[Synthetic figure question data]
--- START ---
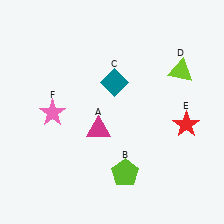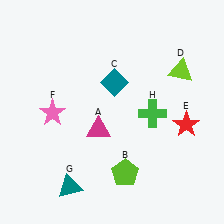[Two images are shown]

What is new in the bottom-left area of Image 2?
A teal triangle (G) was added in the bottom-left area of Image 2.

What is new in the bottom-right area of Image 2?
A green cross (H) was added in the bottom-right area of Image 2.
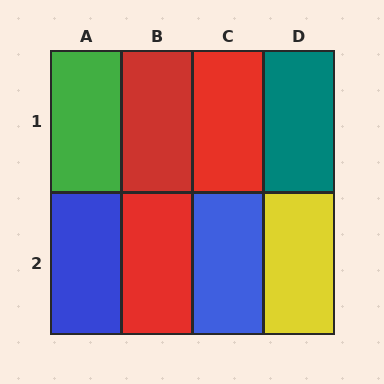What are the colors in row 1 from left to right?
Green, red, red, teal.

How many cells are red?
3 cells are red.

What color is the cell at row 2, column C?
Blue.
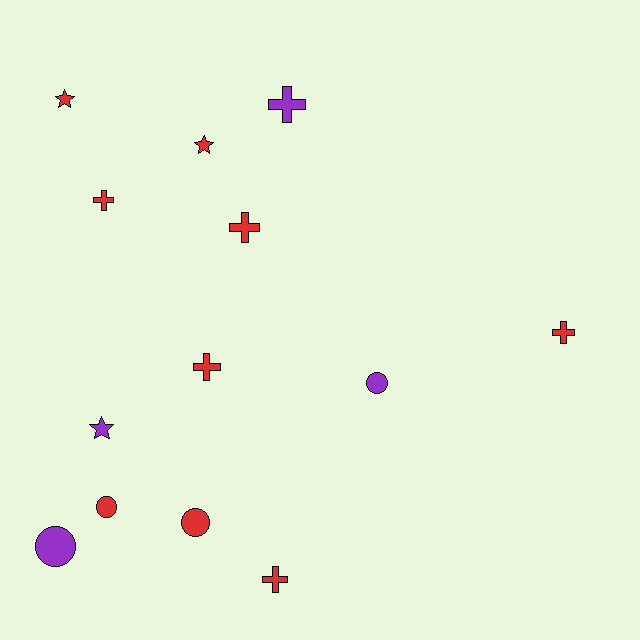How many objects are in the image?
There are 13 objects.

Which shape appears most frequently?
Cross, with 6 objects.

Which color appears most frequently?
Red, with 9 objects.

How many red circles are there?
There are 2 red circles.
--- END ---
__EXERCISE__
Each entry above is to be written out exactly. The pictures stay out.

__RESULT BELOW__
[Two images are shown]

What is new in the bottom-left area of Image 2?
A teal triangle (G) was added in the bottom-left area of Image 2.

What is new in the bottom-right area of Image 2?
A green cross (H) was added in the bottom-right area of Image 2.
What are the colors in row 1 from left to right?
Green, red, red, teal.

How many cells are red?
3 cells are red.

What color is the cell at row 2, column C?
Blue.
How many objects are in the image?
There are 13 objects.

Which shape appears most frequently?
Cross, with 6 objects.

Which color appears most frequently?
Red, with 9 objects.

How many red circles are there?
There are 2 red circles.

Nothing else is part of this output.